● TASK BRIEF
Apart from any images, the entries are to be output exactly.

● DATA TO USE
+===+

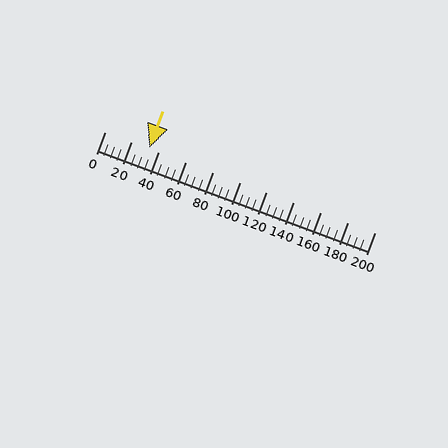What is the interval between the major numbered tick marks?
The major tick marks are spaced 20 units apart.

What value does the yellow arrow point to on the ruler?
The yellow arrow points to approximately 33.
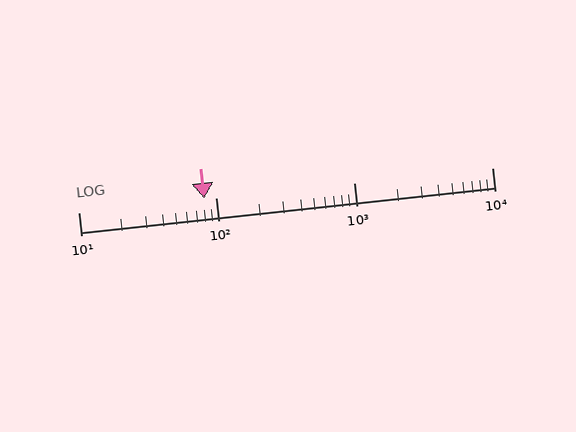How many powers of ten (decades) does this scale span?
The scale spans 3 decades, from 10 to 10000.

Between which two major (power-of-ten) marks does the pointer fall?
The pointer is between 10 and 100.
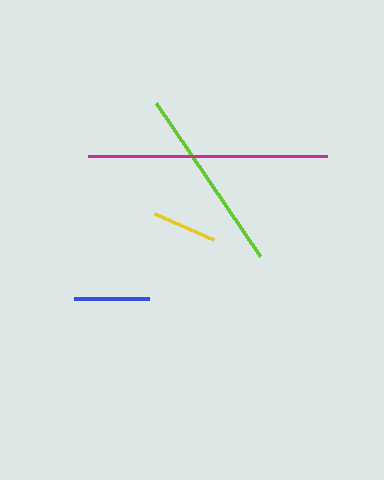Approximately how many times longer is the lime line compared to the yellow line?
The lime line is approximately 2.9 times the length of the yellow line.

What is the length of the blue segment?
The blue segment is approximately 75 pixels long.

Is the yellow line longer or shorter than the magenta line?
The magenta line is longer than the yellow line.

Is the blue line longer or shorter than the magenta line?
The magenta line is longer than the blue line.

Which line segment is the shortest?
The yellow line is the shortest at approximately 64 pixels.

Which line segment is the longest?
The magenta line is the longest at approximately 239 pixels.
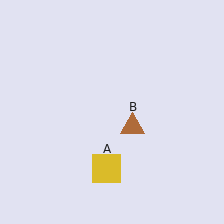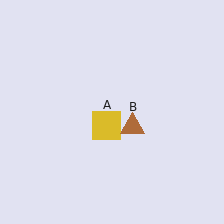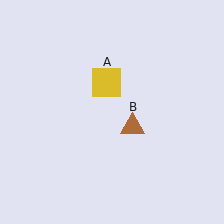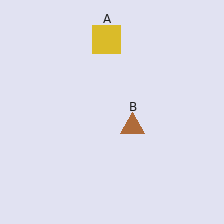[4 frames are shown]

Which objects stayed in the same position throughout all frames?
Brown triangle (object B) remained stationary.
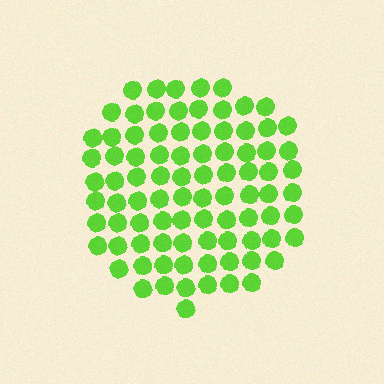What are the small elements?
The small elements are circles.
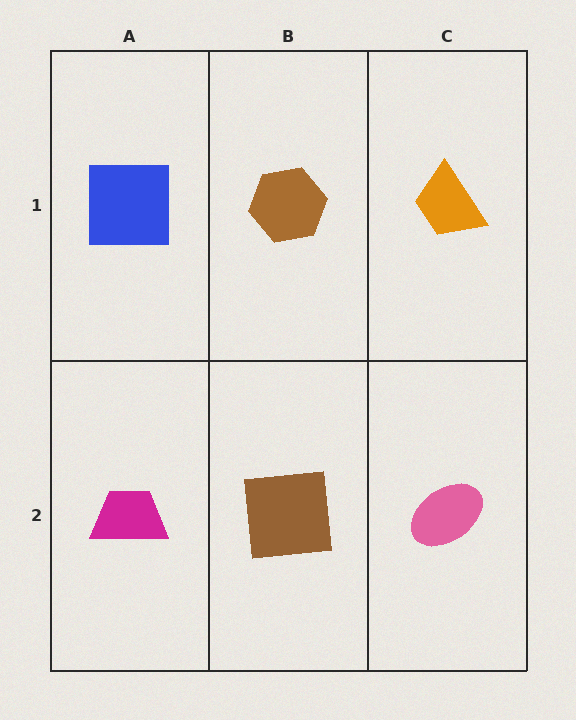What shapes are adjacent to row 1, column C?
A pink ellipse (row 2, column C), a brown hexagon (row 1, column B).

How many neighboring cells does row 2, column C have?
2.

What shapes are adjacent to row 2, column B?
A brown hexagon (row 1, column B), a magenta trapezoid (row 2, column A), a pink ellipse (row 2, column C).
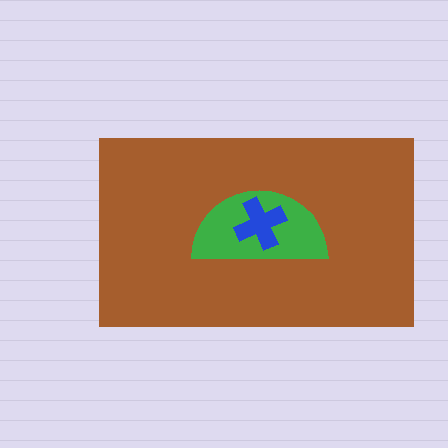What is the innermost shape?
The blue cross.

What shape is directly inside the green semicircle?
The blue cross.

+===+

● EXERCISE RESPONSE
What is the interval between the major numbered tick marks?
The major tick marks are spaced 20 units apart.

What value does the yellow arrow point to on the ruler?
The yellow arrow points to approximately 33.
How many powers of ten (decades) does this scale span?
The scale spans 3 decades, from 10 to 10000.

Between which two major (power-of-ten) marks does the pointer fall?
The pointer is between 10 and 100.
Approximately how many times longer is the lime line compared to the yellow line?
The lime line is approximately 2.9 times the length of the yellow line.

What is the length of the blue segment?
The blue segment is approximately 75 pixels long.

Is the yellow line longer or shorter than the magenta line?
The magenta line is longer than the yellow line.

Is the blue line longer or shorter than the magenta line?
The magenta line is longer than the blue line.

Which line segment is the shortest?
The yellow line is the shortest at approximately 64 pixels.

Which line segment is the longest?
The magenta line is the longest at approximately 239 pixels.
[4 frames are shown]

Which objects stayed in the same position throughout all frames?
Brown triangle (object B) remained stationary.
What are the small elements?
The small elements are circles.
What shapes are adjacent to row 1, column C?
A pink ellipse (row 2, column C), a brown hexagon (row 1, column B).

How many neighboring cells does row 2, column C have?
2.

What shapes are adjacent to row 2, column B?
A brown hexagon (row 1, column B), a magenta trapezoid (row 2, column A), a pink ellipse (row 2, column C).
What is the innermost shape?
The blue cross.

What shape is directly inside the green semicircle?
The blue cross.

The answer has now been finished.